---------- Data lines ----------
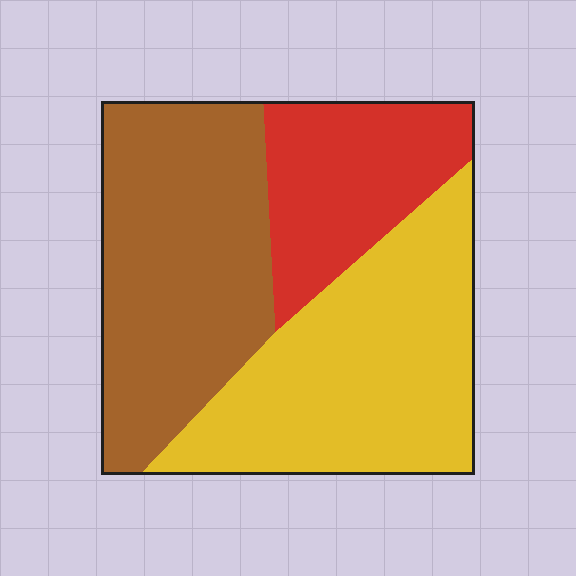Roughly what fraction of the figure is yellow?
Yellow takes up about two fifths (2/5) of the figure.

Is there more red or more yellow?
Yellow.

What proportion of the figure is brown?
Brown takes up about three eighths (3/8) of the figure.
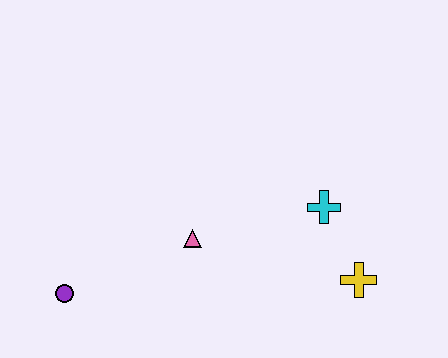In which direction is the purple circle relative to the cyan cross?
The purple circle is to the left of the cyan cross.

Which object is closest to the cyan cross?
The yellow cross is closest to the cyan cross.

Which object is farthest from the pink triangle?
The yellow cross is farthest from the pink triangle.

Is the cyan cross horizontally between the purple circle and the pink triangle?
No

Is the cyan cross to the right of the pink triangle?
Yes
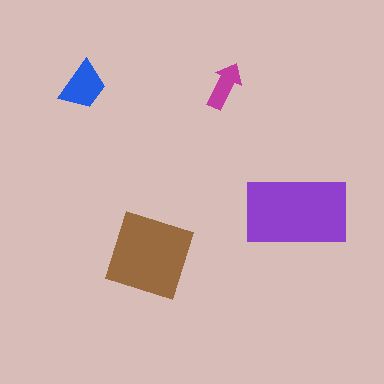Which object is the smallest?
The magenta arrow.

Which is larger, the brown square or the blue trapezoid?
The brown square.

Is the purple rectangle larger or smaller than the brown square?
Larger.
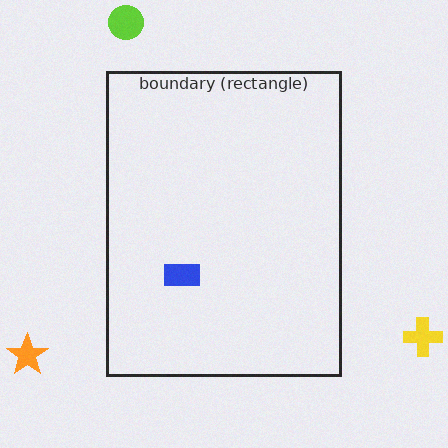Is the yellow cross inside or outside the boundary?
Outside.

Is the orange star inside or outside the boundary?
Outside.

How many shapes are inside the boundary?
1 inside, 3 outside.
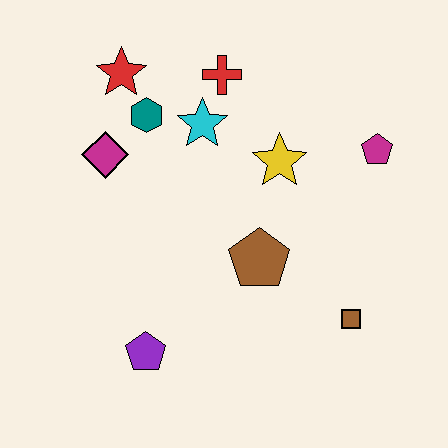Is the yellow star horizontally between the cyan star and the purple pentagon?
No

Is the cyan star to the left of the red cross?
Yes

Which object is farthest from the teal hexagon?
The brown square is farthest from the teal hexagon.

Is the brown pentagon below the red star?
Yes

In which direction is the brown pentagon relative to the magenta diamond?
The brown pentagon is to the right of the magenta diamond.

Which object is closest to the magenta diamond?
The teal hexagon is closest to the magenta diamond.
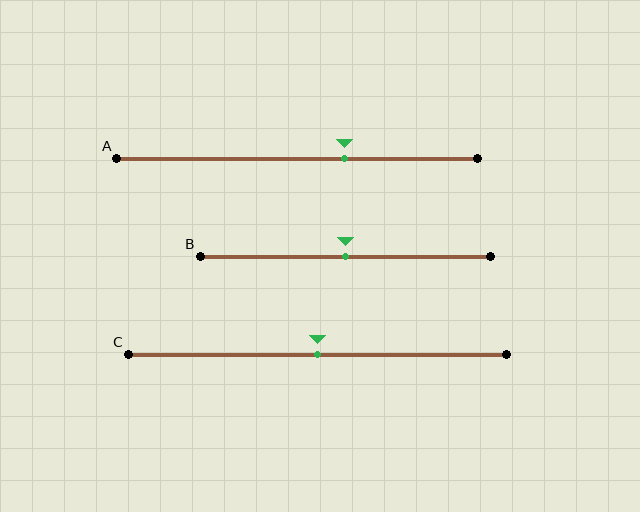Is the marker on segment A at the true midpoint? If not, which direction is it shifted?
No, the marker on segment A is shifted to the right by about 13% of the segment length.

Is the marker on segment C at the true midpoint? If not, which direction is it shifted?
Yes, the marker on segment C is at the true midpoint.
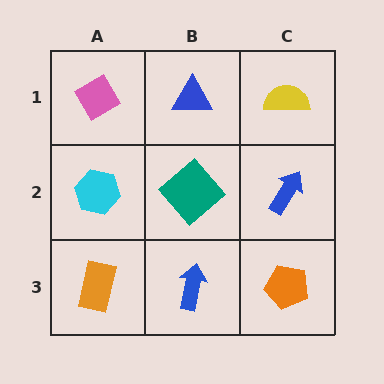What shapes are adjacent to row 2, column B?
A blue triangle (row 1, column B), a blue arrow (row 3, column B), a cyan hexagon (row 2, column A), a blue arrow (row 2, column C).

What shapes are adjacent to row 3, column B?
A teal diamond (row 2, column B), an orange rectangle (row 3, column A), an orange pentagon (row 3, column C).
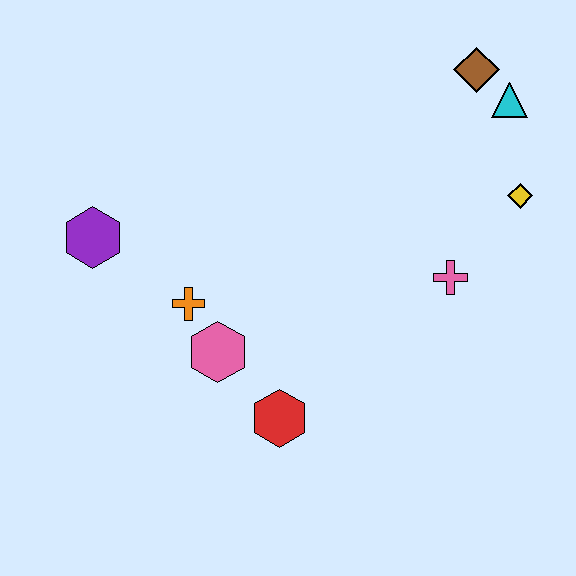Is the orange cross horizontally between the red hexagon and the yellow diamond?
No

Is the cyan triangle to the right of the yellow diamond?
No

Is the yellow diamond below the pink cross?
No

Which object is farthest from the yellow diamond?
The purple hexagon is farthest from the yellow diamond.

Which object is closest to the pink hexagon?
The orange cross is closest to the pink hexagon.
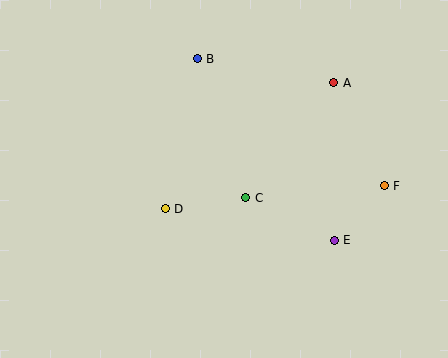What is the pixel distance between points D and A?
The distance between D and A is 211 pixels.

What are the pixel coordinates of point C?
Point C is at (246, 198).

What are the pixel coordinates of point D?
Point D is at (165, 209).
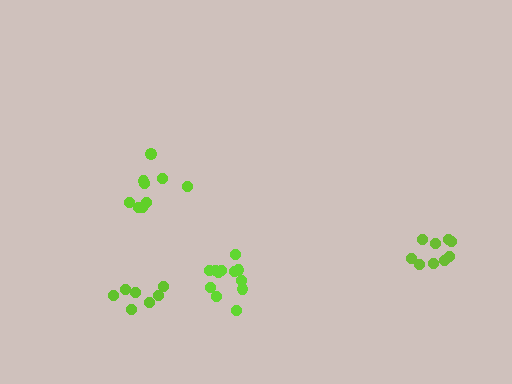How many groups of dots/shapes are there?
There are 4 groups.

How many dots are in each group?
Group 1: 7 dots, Group 2: 9 dots, Group 3: 12 dots, Group 4: 9 dots (37 total).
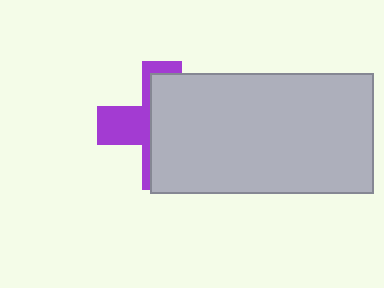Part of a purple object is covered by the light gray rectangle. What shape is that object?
It is a cross.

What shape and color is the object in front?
The object in front is a light gray rectangle.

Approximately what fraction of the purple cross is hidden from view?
Roughly 64% of the purple cross is hidden behind the light gray rectangle.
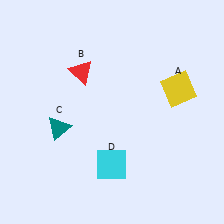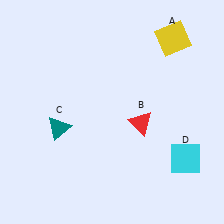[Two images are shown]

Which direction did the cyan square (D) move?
The cyan square (D) moved right.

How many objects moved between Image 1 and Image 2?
3 objects moved between the two images.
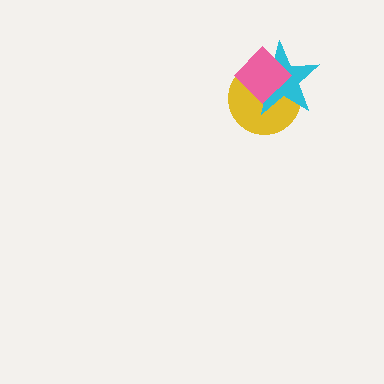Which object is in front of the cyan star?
The pink diamond is in front of the cyan star.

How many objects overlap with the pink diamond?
2 objects overlap with the pink diamond.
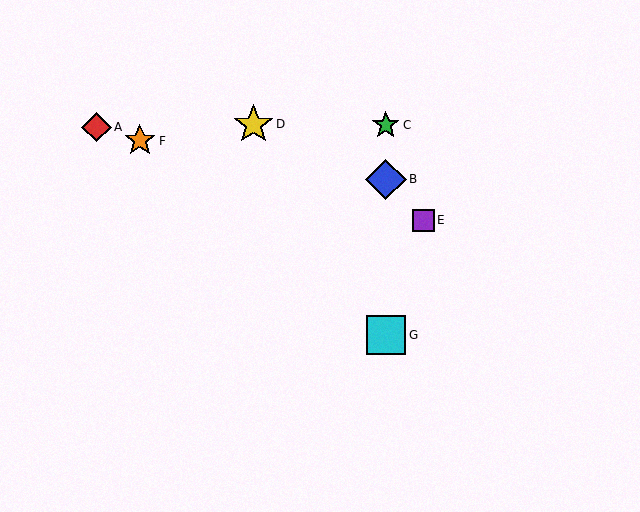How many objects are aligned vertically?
3 objects (B, C, G) are aligned vertically.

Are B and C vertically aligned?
Yes, both are at x≈386.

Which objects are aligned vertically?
Objects B, C, G are aligned vertically.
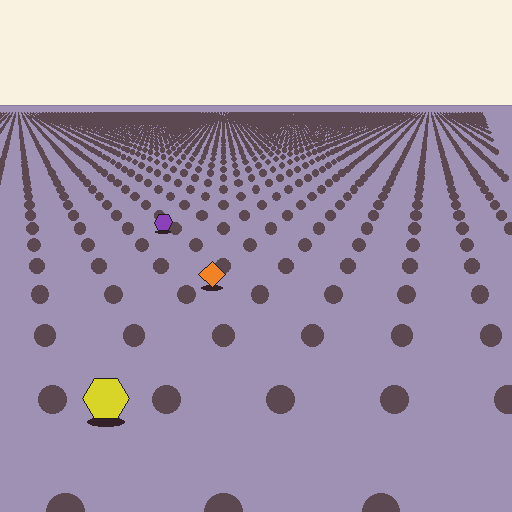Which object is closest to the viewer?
The yellow hexagon is closest. The texture marks near it are larger and more spread out.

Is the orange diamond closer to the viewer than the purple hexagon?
Yes. The orange diamond is closer — you can tell from the texture gradient: the ground texture is coarser near it.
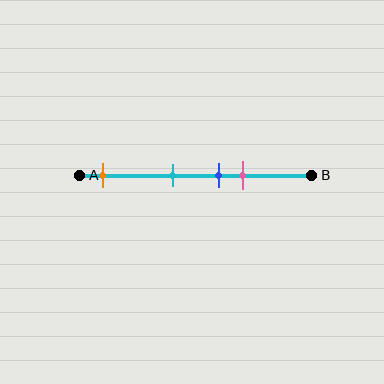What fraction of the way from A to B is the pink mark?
The pink mark is approximately 70% (0.7) of the way from A to B.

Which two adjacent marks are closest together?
The blue and pink marks are the closest adjacent pair.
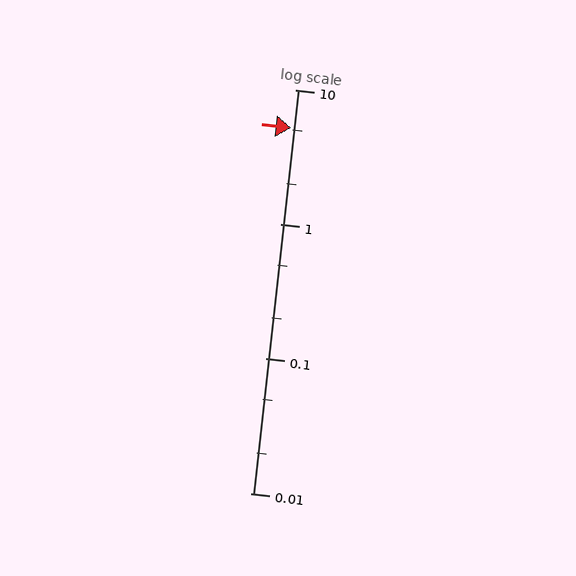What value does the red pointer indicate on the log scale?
The pointer indicates approximately 5.2.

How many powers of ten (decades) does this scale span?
The scale spans 3 decades, from 0.01 to 10.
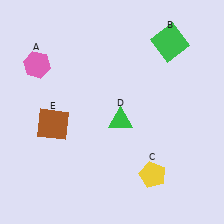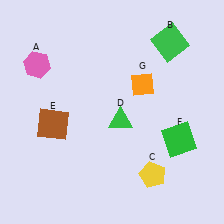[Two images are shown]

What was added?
A green square (F), an orange square (G) were added in Image 2.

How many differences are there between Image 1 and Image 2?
There are 2 differences between the two images.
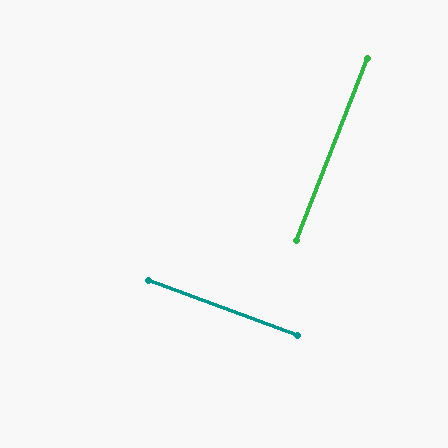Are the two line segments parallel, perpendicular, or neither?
Perpendicular — they meet at approximately 89°.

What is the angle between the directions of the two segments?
Approximately 89 degrees.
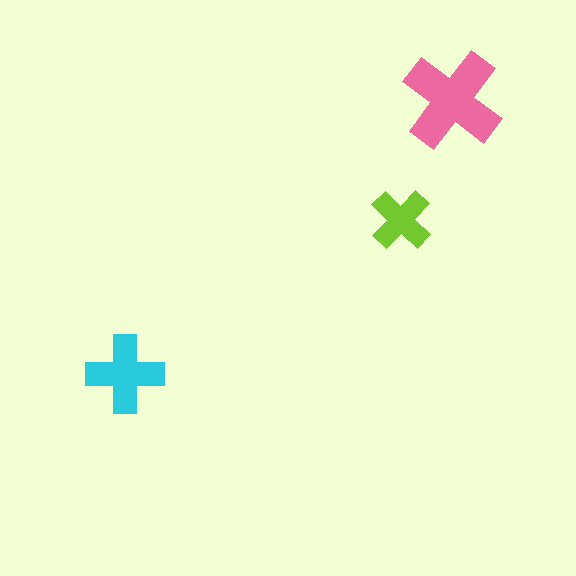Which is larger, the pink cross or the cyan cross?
The pink one.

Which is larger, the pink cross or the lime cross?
The pink one.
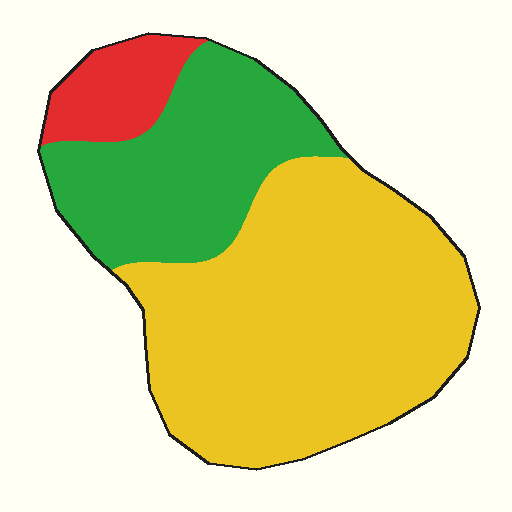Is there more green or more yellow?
Yellow.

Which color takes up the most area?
Yellow, at roughly 60%.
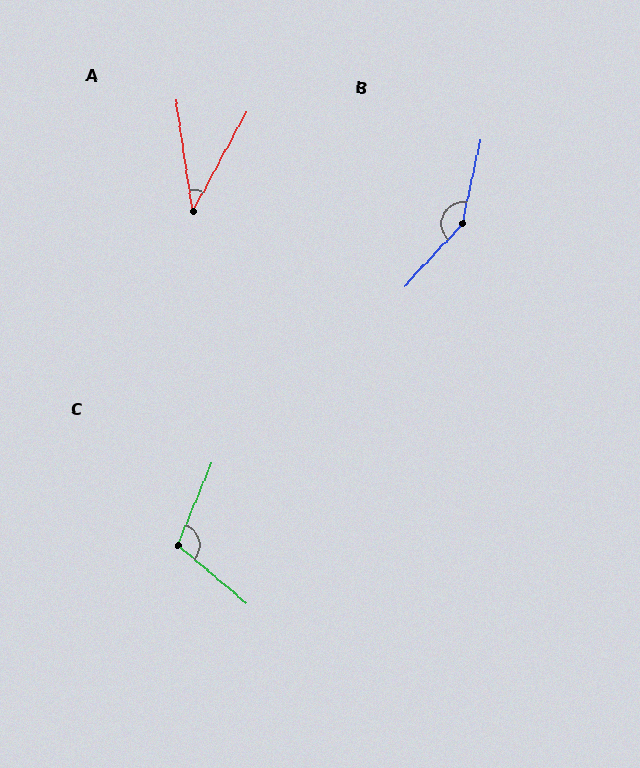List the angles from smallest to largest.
A (37°), C (108°), B (150°).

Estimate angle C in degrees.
Approximately 108 degrees.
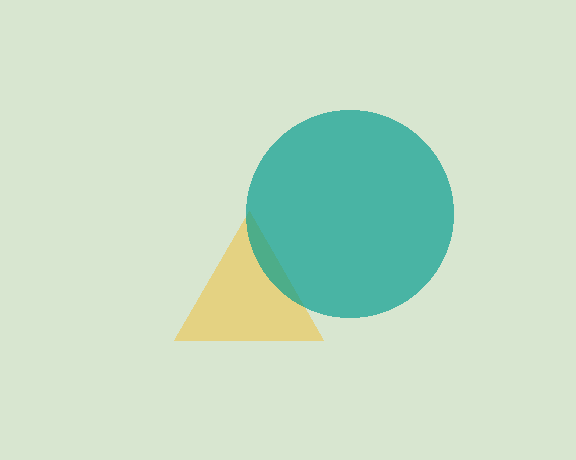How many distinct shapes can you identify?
There are 2 distinct shapes: a yellow triangle, a teal circle.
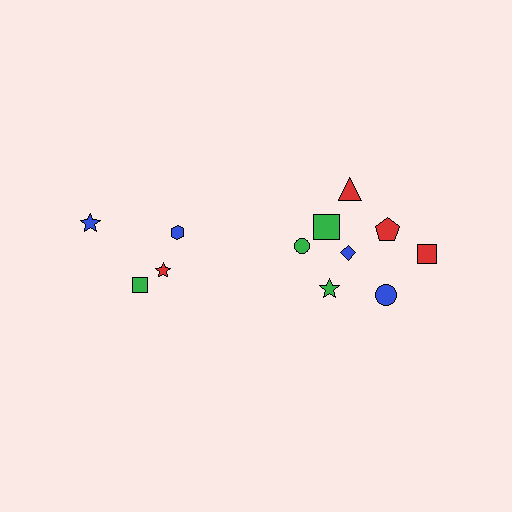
----------
> [Problem]:
Your task is to repeat the material above exactly, without its pictures.

> [Finished exercise]:
Roughly what fraction of the figure is yellow?
Yellow takes up about two fifths (2/5) of the figure.

Is there more red or more yellow?
Yellow.

What proportion of the figure is brown?
Brown takes up about three eighths (3/8) of the figure.
In which direction is the purple circle relative to the cyan cross?
The purple circle is to the left of the cyan cross.

Which object is closest to the cyan cross?
The yellow cross is closest to the cyan cross.

Which object is farthest from the pink triangle?
The yellow cross is farthest from the pink triangle.

Is the cyan cross horizontally between the purple circle and the pink triangle?
No

Is the cyan cross to the right of the pink triangle?
Yes
Which object is the smallest?
The magenta arrow.

Which is larger, the brown square or the blue trapezoid?
The brown square.

Is the purple rectangle larger or smaller than the brown square?
Larger.
Is the yellow cross inside or outside the boundary?
Outside.

Is the orange star inside or outside the boundary?
Outside.

How many shapes are inside the boundary?
1 inside, 3 outside.
Is the yellow star horizontally between the cyan star and the purple pentagon?
No

Is the cyan star to the left of the red cross?
Yes

Which object is farthest from the teal hexagon?
The brown square is farthest from the teal hexagon.

Is the brown pentagon below the red star?
Yes

In which direction is the brown pentagon relative to the magenta diamond?
The brown pentagon is to the right of the magenta diamond.

Which object is closest to the magenta diamond?
The teal hexagon is closest to the magenta diamond.
Is the marker on segment A at the true midpoint? If not, which direction is it shifted?
No, the marker on segment A is shifted to the right by about 13% of the segment length.

Is the marker on segment C at the true midpoint? If not, which direction is it shifted?
Yes, the marker on segment C is at the true midpoint.
What shapes are adjacent to row 2, column B?
A blue triangle (row 1, column B), a blue arrow (row 3, column B), a cyan hexagon (row 2, column A), a blue arrow (row 2, column C).

What shapes are adjacent to row 3, column B?
A teal diamond (row 2, column B), an orange rectangle (row 3, column A), an orange pentagon (row 3, column C).
Is the orange cross horizontally between the red hexagon and the yellow diamond?
No

Is the cyan triangle to the right of the yellow diamond?
No

Is the yellow diamond below the pink cross?
No

Which object is farthest from the yellow diamond?
The purple hexagon is farthest from the yellow diamond.

Which object is closest to the pink hexagon?
The orange cross is closest to the pink hexagon.
What is the pixel distance between points D and A?
The distance between D and A is 211 pixels.

What are the pixel coordinates of point C?
Point C is at (246, 198).

What are the pixel coordinates of point D?
Point D is at (165, 209).
How many groups of dots/shapes are there?
There are 4 groups.

How many dots are in each group?
Group 1: 7 dots, Group 2: 9 dots, Group 3: 12 dots, Group 4: 9 dots (37 total).
Part of a purple object is covered by the light gray rectangle. What shape is that object?
It is a cross.

What shape and color is the object in front?
The object in front is a light gray rectangle.

Approximately what fraction of the purple cross is hidden from view?
Roughly 64% of the purple cross is hidden behind the light gray rectangle.
[Two images are shown]

Which direction did the cyan square (D) move?
The cyan square (D) moved right.

How many objects moved between Image 1 and Image 2?
3 objects moved between the two images.
Which object is in front of the cyan star?
The pink diamond is in front of the cyan star.

How many objects overlap with the pink diamond?
2 objects overlap with the pink diamond.
How many objects are aligned vertically?
3 objects (B, C, G) are aligned vertically.

Are B and C vertically aligned?
Yes, both are at x≈386.

Which objects are aligned vertically?
Objects B, C, G are aligned vertically.
Which object is closest to the viewer?
The yellow hexagon is closest. The texture marks near it are larger and more spread out.

Is the orange diamond closer to the viewer than the purple hexagon?
Yes. The orange diamond is closer — you can tell from the texture gradient: the ground texture is coarser near it.
What fraction of the way from A to B is the pink mark?
The pink mark is approximately 70% (0.7) of the way from A to B.

Which two adjacent marks are closest together?
The blue and pink marks are the closest adjacent pair.
What value does the red pointer indicate on the log scale?
The pointer indicates approximately 5.2.

How many powers of ten (decades) does this scale span?
The scale spans 3 decades, from 0.01 to 10.
[Two images are shown]

What was added?
A green square (F), an orange square (G) were added in Image 2.

How many differences are there between Image 1 and Image 2?
There are 2 differences between the two images.
Are the two line segments parallel, perpendicular, or neither?
Perpendicular — they meet at approximately 89°.

What is the angle between the directions of the two segments?
Approximately 89 degrees.
Which is larger, the pink cross or the cyan cross?
The pink one.

Which is larger, the pink cross or the lime cross?
The pink one.
Is there more green or more yellow?
Yellow.

Which color takes up the most area?
Yellow, at roughly 60%.
List the angles from smallest to largest.
A (37°), C (108°), B (150°).

Estimate angle C in degrees.
Approximately 108 degrees.
How many distinct shapes can you identify?
There are 2 distinct shapes: a yellow triangle, a teal circle.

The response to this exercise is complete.